Dataset entries start

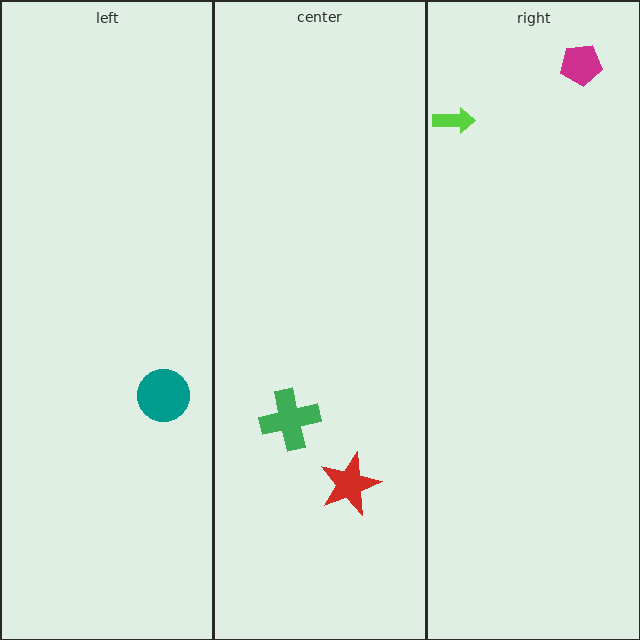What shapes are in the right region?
The magenta pentagon, the lime arrow.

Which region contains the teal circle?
The left region.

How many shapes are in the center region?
2.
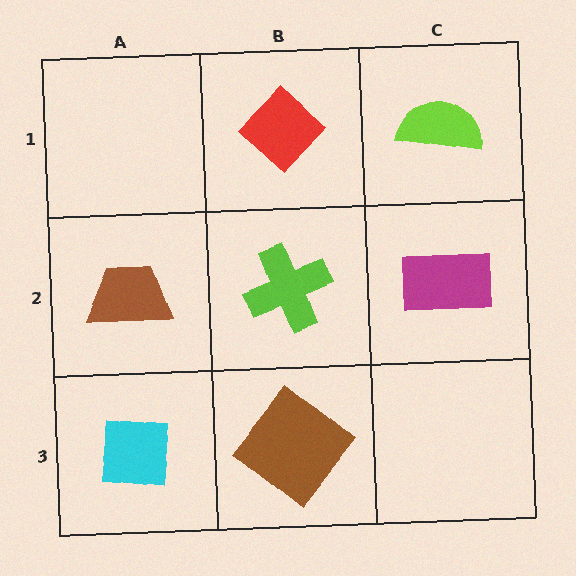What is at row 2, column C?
A magenta rectangle.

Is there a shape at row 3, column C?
No, that cell is empty.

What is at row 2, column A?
A brown trapezoid.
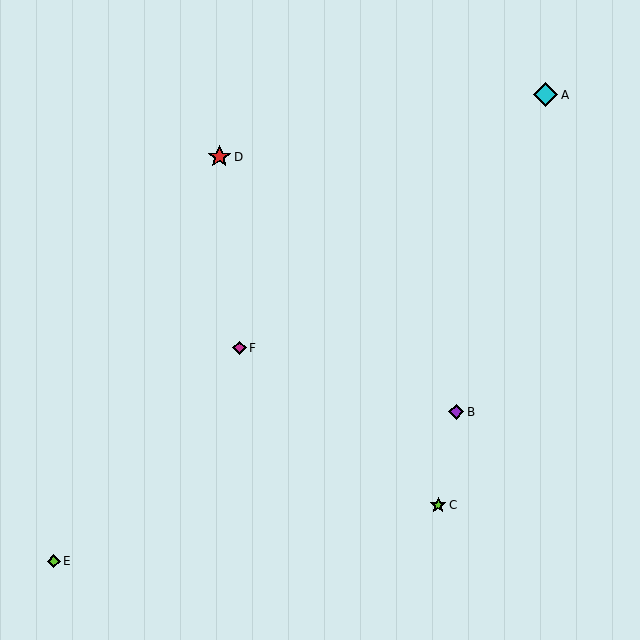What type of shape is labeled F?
Shape F is a magenta diamond.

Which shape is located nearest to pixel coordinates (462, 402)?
The purple diamond (labeled B) at (456, 412) is nearest to that location.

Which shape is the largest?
The cyan diamond (labeled A) is the largest.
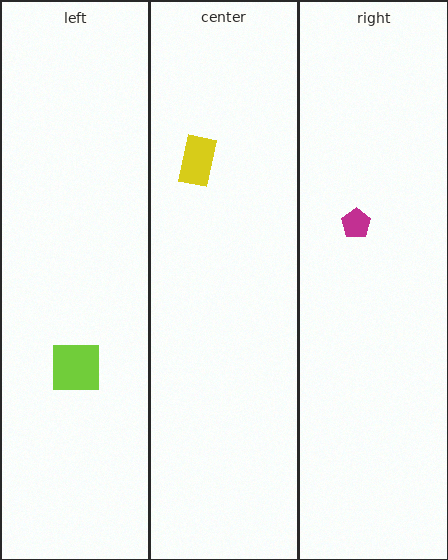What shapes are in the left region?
The lime square.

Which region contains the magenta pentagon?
The right region.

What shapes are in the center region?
The yellow rectangle.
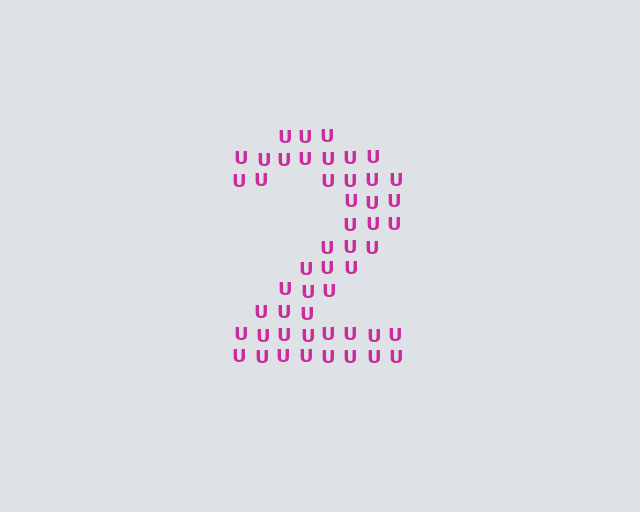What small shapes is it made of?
It is made of small letter U's.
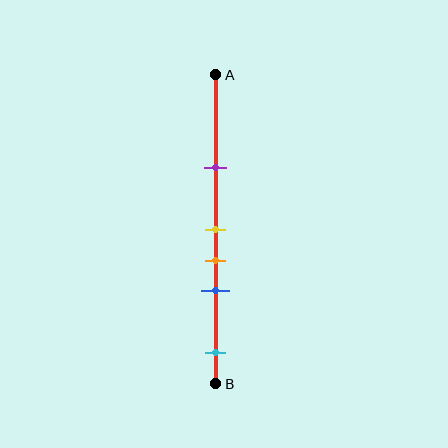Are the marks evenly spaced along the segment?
No, the marks are not evenly spaced.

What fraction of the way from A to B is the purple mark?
The purple mark is approximately 30% (0.3) of the way from A to B.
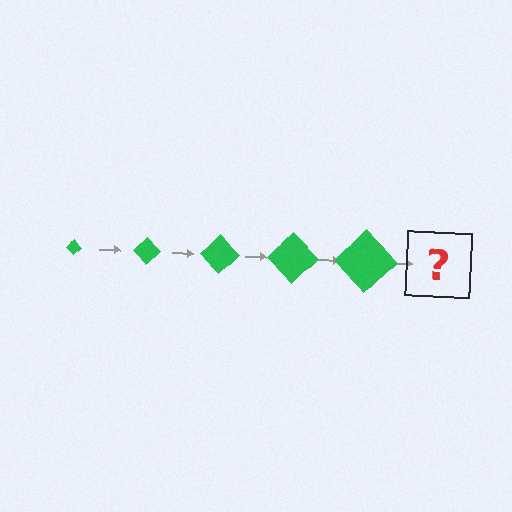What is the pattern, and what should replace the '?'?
The pattern is that the diamond gets progressively larger each step. The '?' should be a green diamond, larger than the previous one.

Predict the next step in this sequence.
The next step is a green diamond, larger than the previous one.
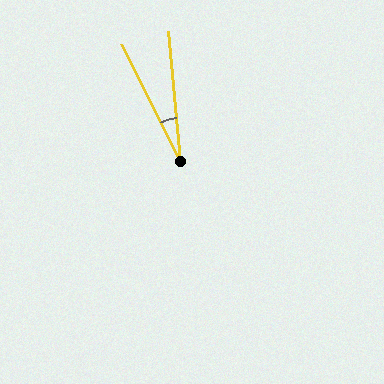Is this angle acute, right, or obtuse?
It is acute.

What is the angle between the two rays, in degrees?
Approximately 22 degrees.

Dataset entries end

Every record above should come back exactly, but without its pictures.

Task solution
What shapes are in the right region?
The magenta pentagon, the lime arrow.

Which region contains the teal circle?
The left region.

How many shapes are in the center region?
2.
What is at row 2, column C?
A magenta rectangle.

Is there a shape at row 3, column C?
No, that cell is empty.

What is at row 2, column A?
A brown trapezoid.
What type of shape is labeled F?
Shape F is a magenta diamond.

Which shape is located nearest to pixel coordinates (462, 402)?
The purple diamond (labeled B) at (456, 412) is nearest to that location.

Which shape is the largest?
The cyan diamond (labeled A) is the largest.
What shapes are in the left region?
The lime square.

Which region contains the magenta pentagon?
The right region.

What shapes are in the center region?
The yellow rectangle.
What small shapes is it made of?
It is made of small letter U's.
Are the marks evenly spaced along the segment?
No, the marks are not evenly spaced.

What fraction of the way from A to B is the purple mark?
The purple mark is approximately 30% (0.3) of the way from A to B.
What is the pattern, and what should replace the '?'?
The pattern is that the diamond gets progressively larger each step. The '?' should be a green diamond, larger than the previous one.

Predict the next step in this sequence.
The next step is a green diamond, larger than the previous one.
Is this angle acute, right, or obtuse?
It is acute.

What is the angle between the two rays, in degrees?
Approximately 22 degrees.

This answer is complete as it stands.